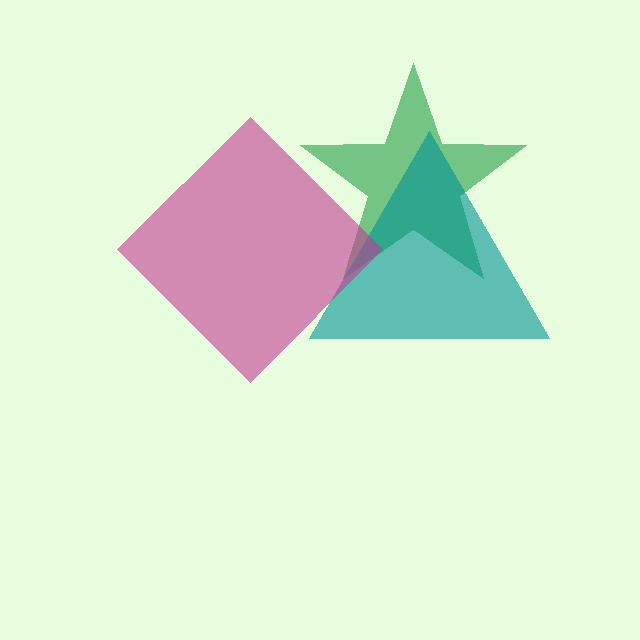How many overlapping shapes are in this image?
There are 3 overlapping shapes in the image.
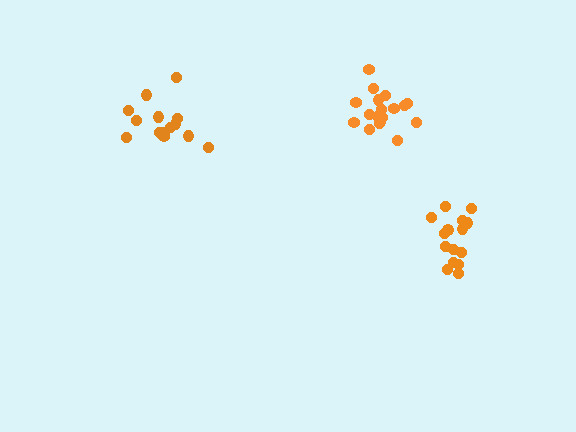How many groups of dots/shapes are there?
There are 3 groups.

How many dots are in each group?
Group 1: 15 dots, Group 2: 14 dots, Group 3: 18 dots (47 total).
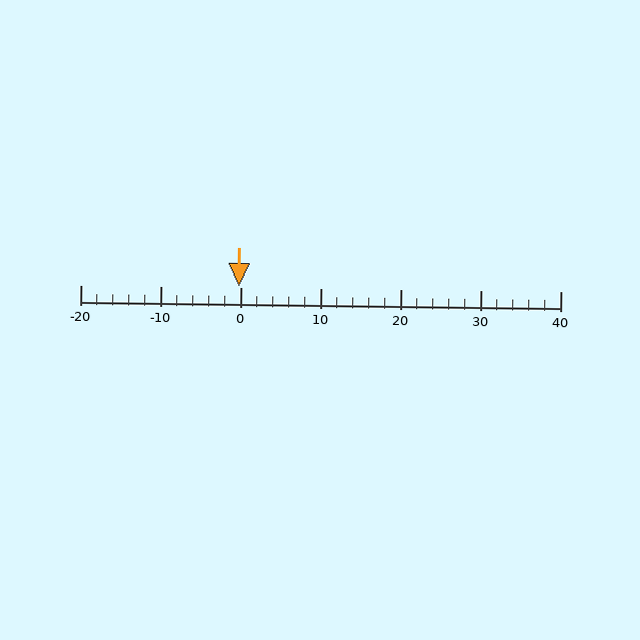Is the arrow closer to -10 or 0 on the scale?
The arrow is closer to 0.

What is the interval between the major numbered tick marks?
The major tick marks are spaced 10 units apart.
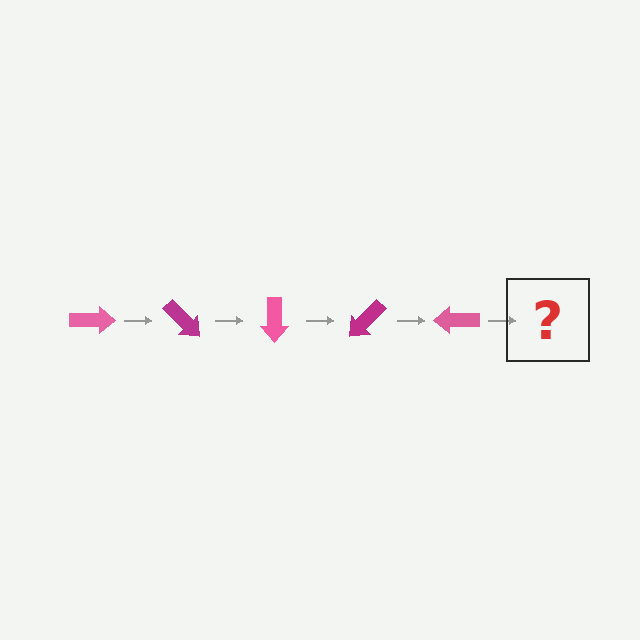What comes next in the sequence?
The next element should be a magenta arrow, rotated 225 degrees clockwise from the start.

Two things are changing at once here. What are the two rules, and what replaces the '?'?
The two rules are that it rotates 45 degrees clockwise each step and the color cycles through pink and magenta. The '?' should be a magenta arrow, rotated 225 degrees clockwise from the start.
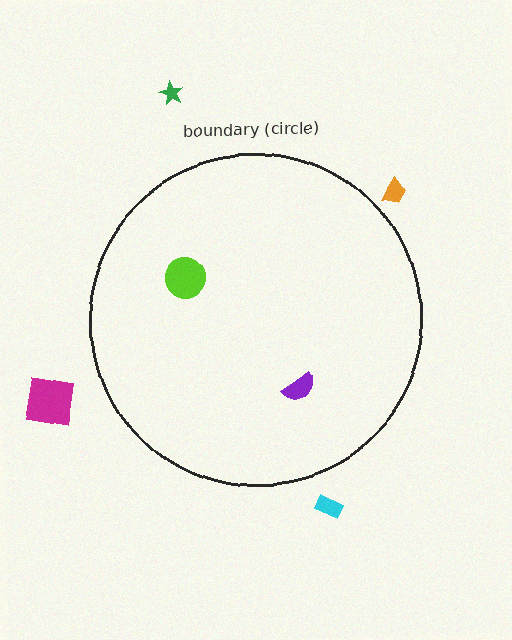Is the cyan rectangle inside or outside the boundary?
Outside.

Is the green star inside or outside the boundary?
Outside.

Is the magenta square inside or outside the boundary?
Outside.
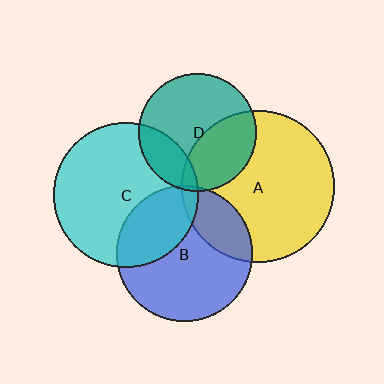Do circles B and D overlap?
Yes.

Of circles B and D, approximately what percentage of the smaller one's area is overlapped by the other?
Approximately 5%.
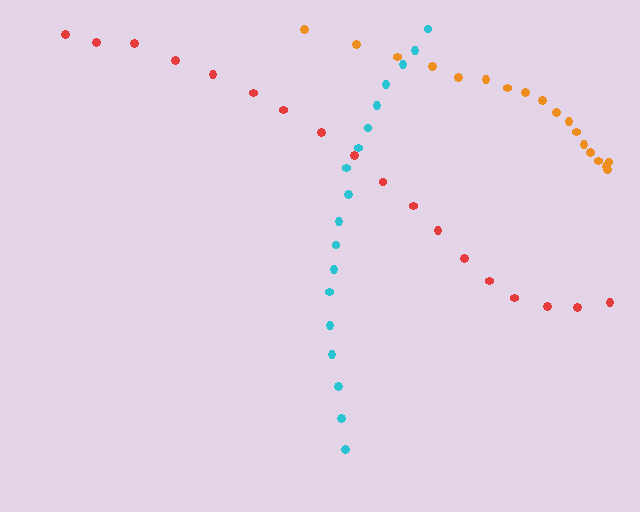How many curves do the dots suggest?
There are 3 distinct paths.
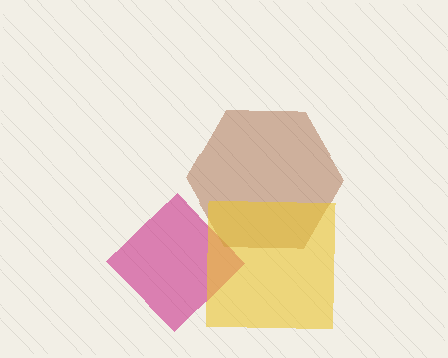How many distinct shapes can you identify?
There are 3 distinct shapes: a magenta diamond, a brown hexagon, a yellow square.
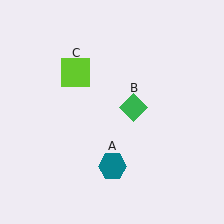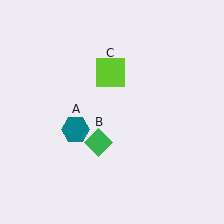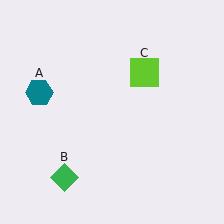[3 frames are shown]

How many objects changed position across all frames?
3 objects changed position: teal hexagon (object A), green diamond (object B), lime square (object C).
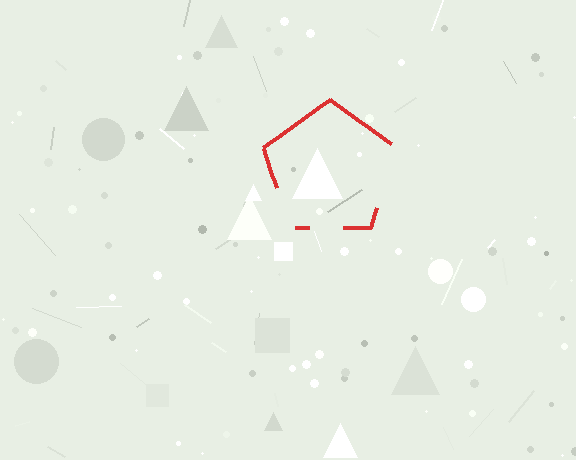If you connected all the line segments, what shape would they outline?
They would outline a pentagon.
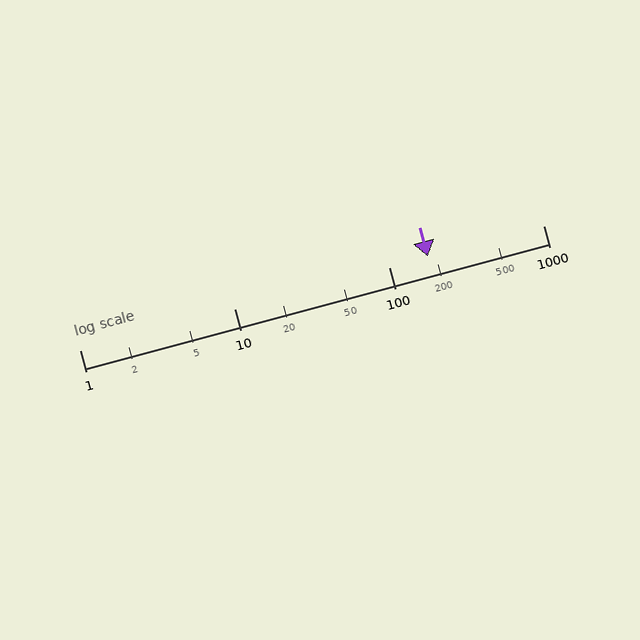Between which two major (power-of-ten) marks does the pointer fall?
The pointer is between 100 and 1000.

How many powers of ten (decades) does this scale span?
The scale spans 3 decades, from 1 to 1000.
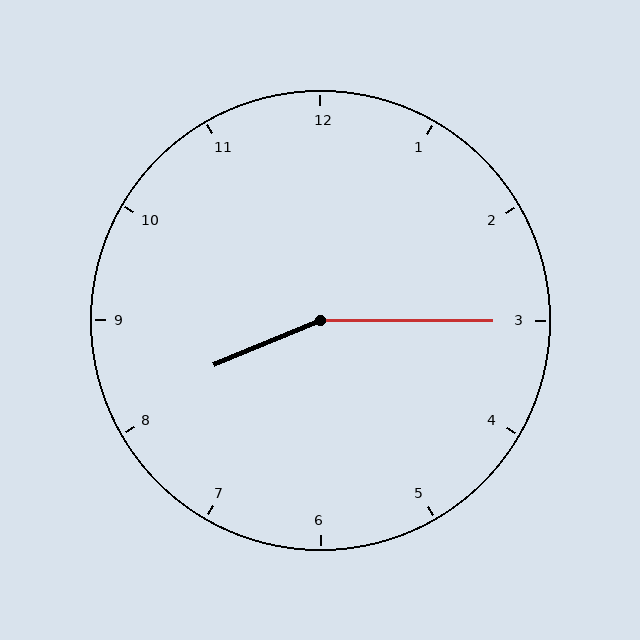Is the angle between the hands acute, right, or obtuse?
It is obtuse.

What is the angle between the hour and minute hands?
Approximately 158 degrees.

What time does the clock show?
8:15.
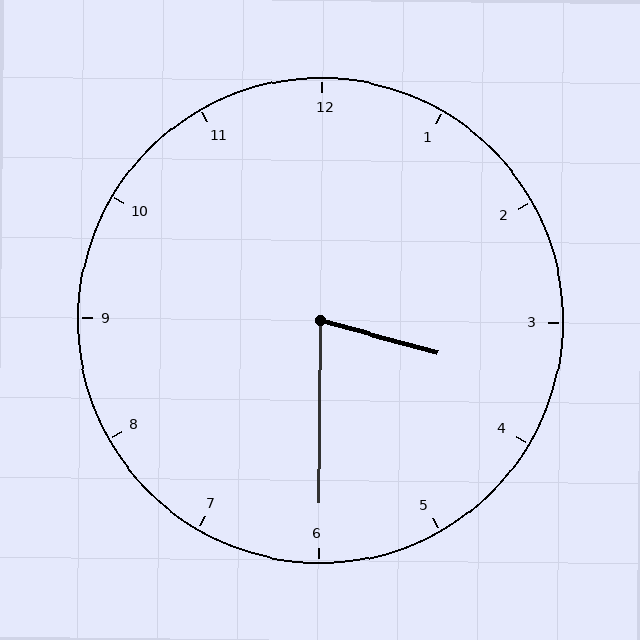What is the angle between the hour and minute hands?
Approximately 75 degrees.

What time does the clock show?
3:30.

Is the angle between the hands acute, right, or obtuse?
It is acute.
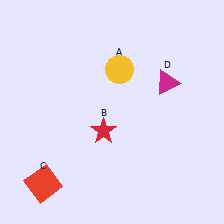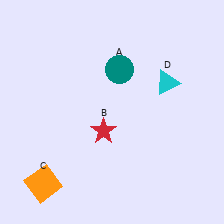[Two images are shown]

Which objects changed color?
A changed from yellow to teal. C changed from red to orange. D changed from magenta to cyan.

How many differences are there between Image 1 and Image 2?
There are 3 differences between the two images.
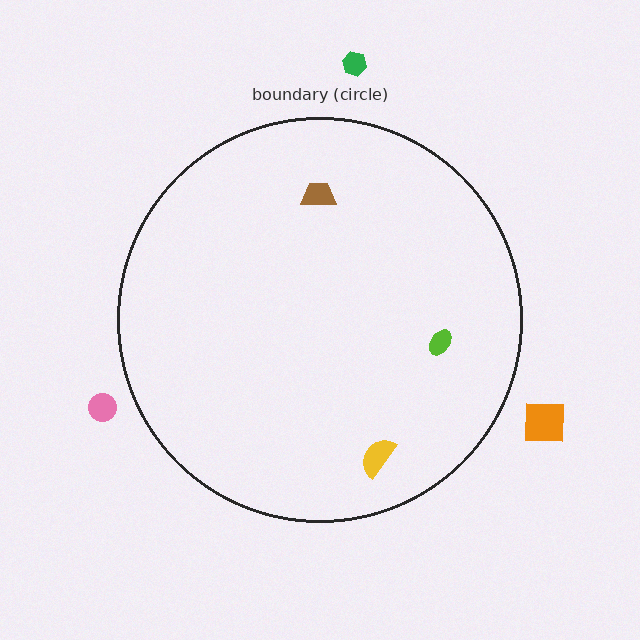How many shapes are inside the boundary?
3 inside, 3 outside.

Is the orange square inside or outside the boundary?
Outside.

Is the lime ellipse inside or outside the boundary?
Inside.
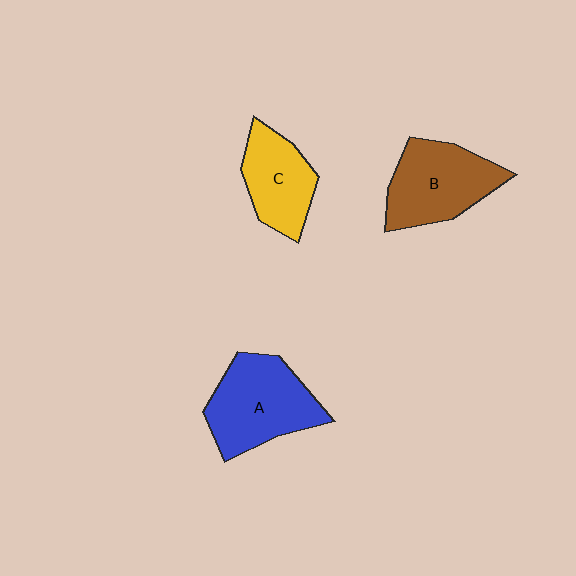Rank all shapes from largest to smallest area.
-=-=-
▶ GOAL
Write out exactly the lines from the one that contains "Which objects changed color?" through the last line of the data above, both included. Leave every picture out.

▶ EXERCISE OUTPUT
Which objects changed color?
A changed from yellow to teal. C changed from red to orange. D changed from magenta to cyan.

How many differences are there between Image 1 and Image 2?
There are 3 differences between the two images.
How many shapes are inside the boundary?
3 inside, 3 outside.

Is the orange square inside or outside the boundary?
Outside.

Is the lime ellipse inside or outside the boundary?
Inside.
Rank all shapes from largest to smallest area.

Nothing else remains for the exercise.